- **What is asked**: Write each line out exactly, leaving none out.

(Saved entries)
╔══
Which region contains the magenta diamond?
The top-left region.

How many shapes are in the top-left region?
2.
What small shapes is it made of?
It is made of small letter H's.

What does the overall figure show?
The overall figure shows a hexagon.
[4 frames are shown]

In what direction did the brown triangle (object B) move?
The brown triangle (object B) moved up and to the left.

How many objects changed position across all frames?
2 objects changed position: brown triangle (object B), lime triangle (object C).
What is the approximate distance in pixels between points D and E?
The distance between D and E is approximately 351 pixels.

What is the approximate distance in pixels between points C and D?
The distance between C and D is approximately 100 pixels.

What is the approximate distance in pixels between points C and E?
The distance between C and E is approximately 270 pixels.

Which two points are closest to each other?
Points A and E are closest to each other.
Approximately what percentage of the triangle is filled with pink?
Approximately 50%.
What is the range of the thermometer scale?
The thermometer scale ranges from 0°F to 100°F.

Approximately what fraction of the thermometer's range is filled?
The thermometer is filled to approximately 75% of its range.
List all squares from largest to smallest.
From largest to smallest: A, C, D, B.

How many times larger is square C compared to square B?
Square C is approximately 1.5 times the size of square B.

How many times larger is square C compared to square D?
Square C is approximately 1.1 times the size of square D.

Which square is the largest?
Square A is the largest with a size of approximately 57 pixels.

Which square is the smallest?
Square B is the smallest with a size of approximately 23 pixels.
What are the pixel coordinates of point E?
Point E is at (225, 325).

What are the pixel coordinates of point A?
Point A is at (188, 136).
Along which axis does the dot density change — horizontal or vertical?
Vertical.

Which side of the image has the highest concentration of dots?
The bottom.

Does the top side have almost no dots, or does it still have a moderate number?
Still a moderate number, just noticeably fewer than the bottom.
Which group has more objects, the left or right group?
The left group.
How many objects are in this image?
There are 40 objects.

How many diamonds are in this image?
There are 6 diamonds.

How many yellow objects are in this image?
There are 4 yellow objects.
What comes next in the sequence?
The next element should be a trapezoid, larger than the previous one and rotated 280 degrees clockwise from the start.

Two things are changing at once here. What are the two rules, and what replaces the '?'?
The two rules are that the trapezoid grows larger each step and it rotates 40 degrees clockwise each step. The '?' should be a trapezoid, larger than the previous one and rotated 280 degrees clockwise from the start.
╚══
- **Answer for the task**:
Which region contains the magenta diamond?
The top-left region.

How many shapes are in the top-left region?
2.
What small shapes is it made of?
It is made of small letter H's.

What does the overall figure show?
The overall figure shows a hexagon.
[4 frames are shown]

In what direction did the brown triangle (object B) move?
The brown triangle (object B) moved up and to the left.

How many objects changed position across all frames?
2 objects changed position: brown triangle (object B), lime triangle (object C).
What is the approximate distance in pixels between points D and E?
The distance between D and E is approximately 351 pixels.

What is the approximate distance in pixels between points C and D?
The distance between C and D is approximately 100 pixels.

What is the approximate distance in pixels between points C and E?
The distance between C and E is approximately 270 pixels.

Which two points are closest to each other?
Points A and E are closest to each other.
Approximately what percentage of the triangle is filled with pink?
Approximately 50%.
What is the range of the thermometer scale?
The thermometer scale ranges from 0°F to 100°F.

Approximately what fraction of the thermometer's range is filled?
The thermometer is filled to approximately 75% of its range.
List all squares from largest to smallest.
From largest to smallest: A, C, D, B.

How many times larger is square C compared to square B?
Square C is approximately 1.5 times the size of square B.

How many times larger is square C compared to square D?
Square C is approximately 1.1 times the size of square D.

Which square is the largest?
Square A is the largest with a size of approximately 57 pixels.

Which square is the smallest?
Square B is the smallest with a size of approximately 23 pixels.
What are the pixel coordinates of point E?
Point E is at (225, 325).

What are the pixel coordinates of point A?
Point A is at (188, 136).
Along which axis does the dot density change — horizontal or vertical?
Vertical.

Which side of the image has the highest concentration of dots?
The bottom.

Does the top side have almost no dots, or does it still have a moderate number?
Still a moderate number, just noticeably fewer than the bottom.
Which group has more objects, the left or right group?
The left group.
How many objects are in this image?
There are 40 objects.

How many diamonds are in this image?
There are 6 diamonds.

How many yellow objects are in this image?
There are 4 yellow objects.
What comes next in the sequence?
The next element should be a trapezoid, larger than the previous one and rotated 280 degrees clockwise from the start.

Two things are changing at once here. What are the two rules, and what replaces the '?'?
The two rules are that the trapezoid grows larger each step and it rotates 40 degrees clockwise each step. The '?' should be a trapezoid, larger than the previous one and rotated 280 degrees clockwise from the start.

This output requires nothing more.